** Written request **
Return all of the data exactly as written, without the pictures.

** Supplied material **
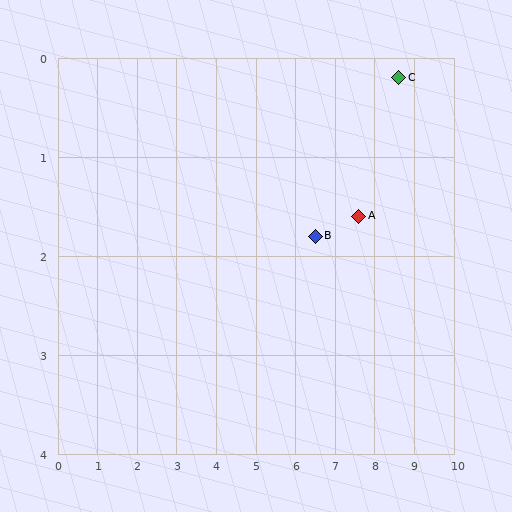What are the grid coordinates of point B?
Point B is at approximately (6.5, 1.8).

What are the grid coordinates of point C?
Point C is at approximately (8.6, 0.2).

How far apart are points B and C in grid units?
Points B and C are about 2.6 grid units apart.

** Task solution **
What are the grid coordinates of point B?
Point B is at approximately (6.5, 1.8).

What are the grid coordinates of point C?
Point C is at approximately (8.6, 0.2).

How far apart are points B and C in grid units?
Points B and C are about 2.6 grid units apart.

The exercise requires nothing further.